# [Short task]
Everything from the line containing "What comes next in the sequence?" through the line containing "How many stars are in this image?" must be written out exactly, and nothing more; leave any pictures out.

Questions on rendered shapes
★ ★ ★ ★ ★ ★ ★

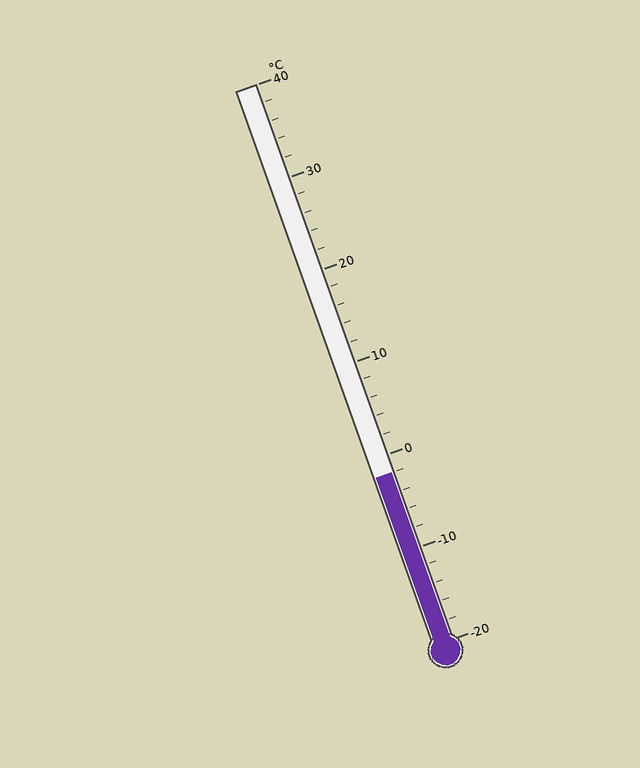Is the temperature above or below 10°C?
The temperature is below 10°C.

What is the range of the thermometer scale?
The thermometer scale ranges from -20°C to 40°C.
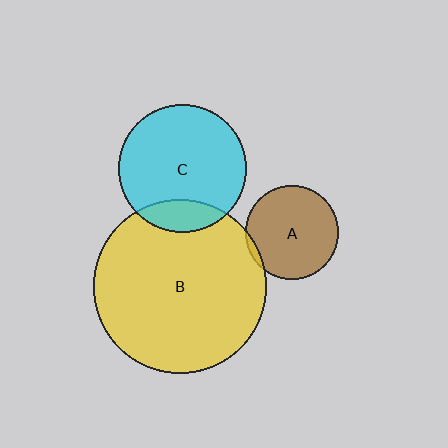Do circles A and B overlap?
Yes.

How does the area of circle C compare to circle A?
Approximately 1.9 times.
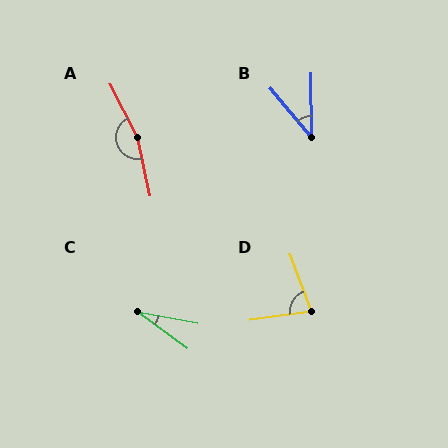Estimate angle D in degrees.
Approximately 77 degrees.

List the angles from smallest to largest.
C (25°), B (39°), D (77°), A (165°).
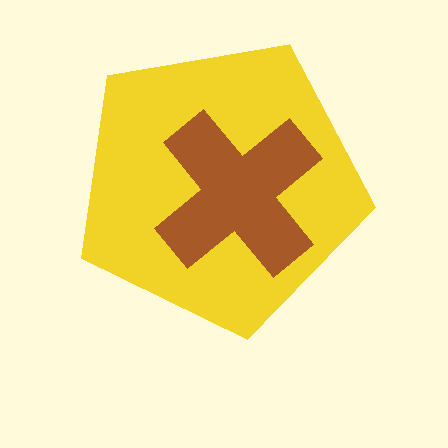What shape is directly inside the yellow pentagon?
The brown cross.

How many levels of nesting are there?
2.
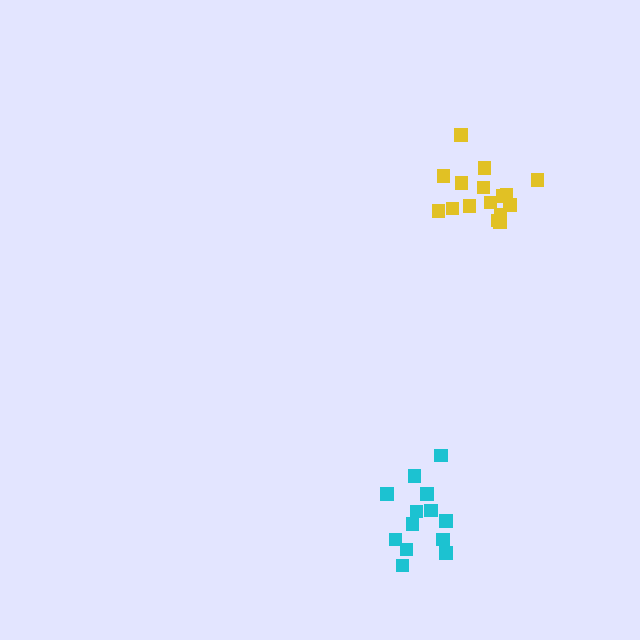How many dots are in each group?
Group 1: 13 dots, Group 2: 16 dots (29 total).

★ ★ ★ ★ ★ ★ ★

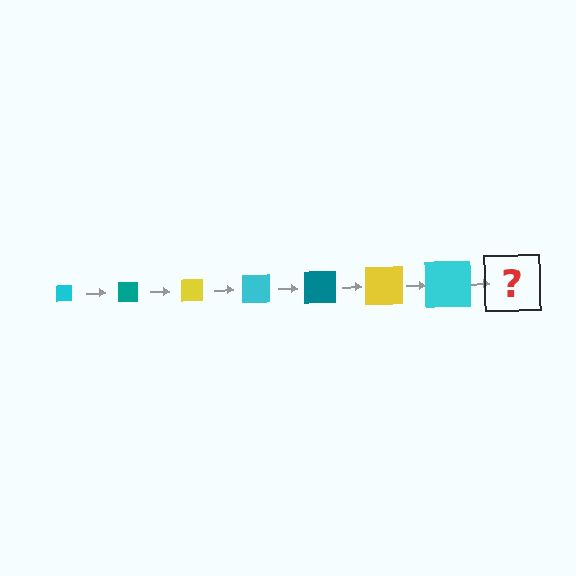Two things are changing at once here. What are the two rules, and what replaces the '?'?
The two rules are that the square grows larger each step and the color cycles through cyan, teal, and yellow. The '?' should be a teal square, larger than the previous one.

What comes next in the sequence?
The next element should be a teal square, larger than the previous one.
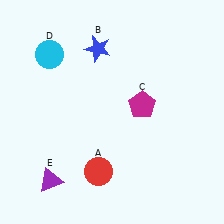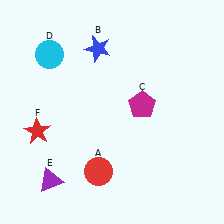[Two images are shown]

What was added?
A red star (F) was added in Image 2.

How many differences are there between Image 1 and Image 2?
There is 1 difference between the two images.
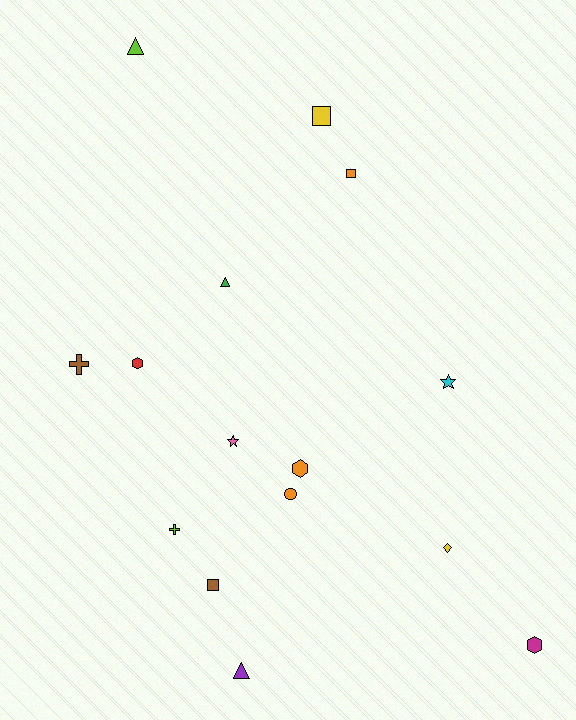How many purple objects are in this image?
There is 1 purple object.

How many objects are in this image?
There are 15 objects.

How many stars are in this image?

★ ★ ★ ★ ★ ★ ★

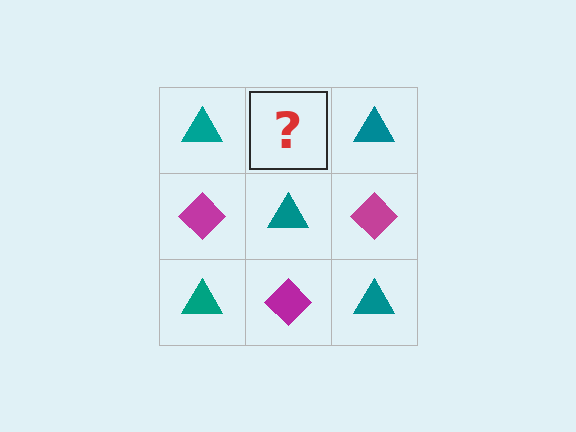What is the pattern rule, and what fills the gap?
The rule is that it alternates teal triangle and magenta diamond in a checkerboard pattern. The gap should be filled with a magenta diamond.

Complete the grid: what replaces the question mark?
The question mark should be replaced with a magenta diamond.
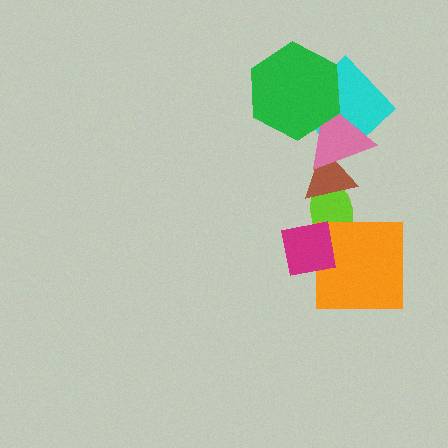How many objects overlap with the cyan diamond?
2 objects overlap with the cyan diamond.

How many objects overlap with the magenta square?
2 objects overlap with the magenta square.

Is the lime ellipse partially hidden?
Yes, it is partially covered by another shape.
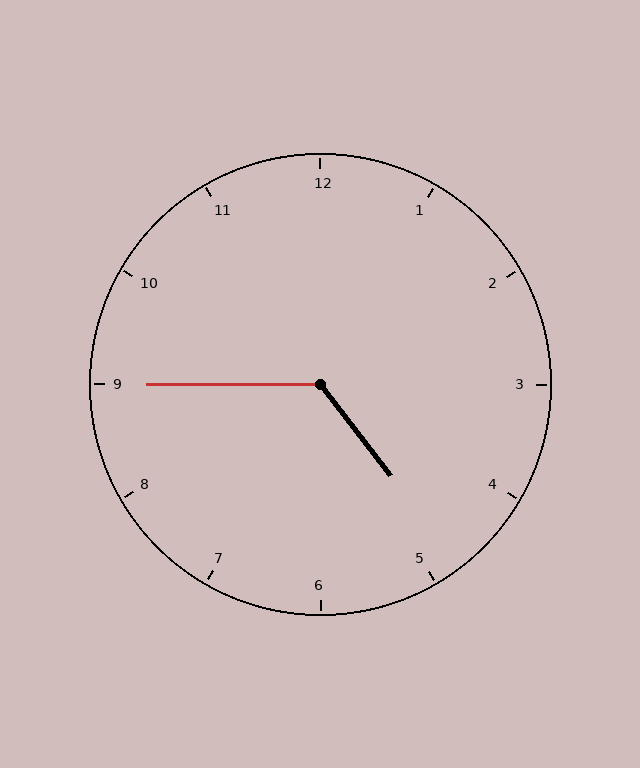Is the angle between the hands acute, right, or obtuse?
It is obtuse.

★ ★ ★ ★ ★ ★ ★

# [Response for this exercise]
What comes next in the sequence?
The next element should be a teal square, larger than the previous one.
[Two images are shown]

What was added?
A red star (F) was added in Image 2.

How many differences are there between Image 1 and Image 2?
There is 1 difference between the two images.
How many purple objects are in this image?
There is 1 purple object.

How many objects are in this image?
There are 15 objects.

How many stars are in this image?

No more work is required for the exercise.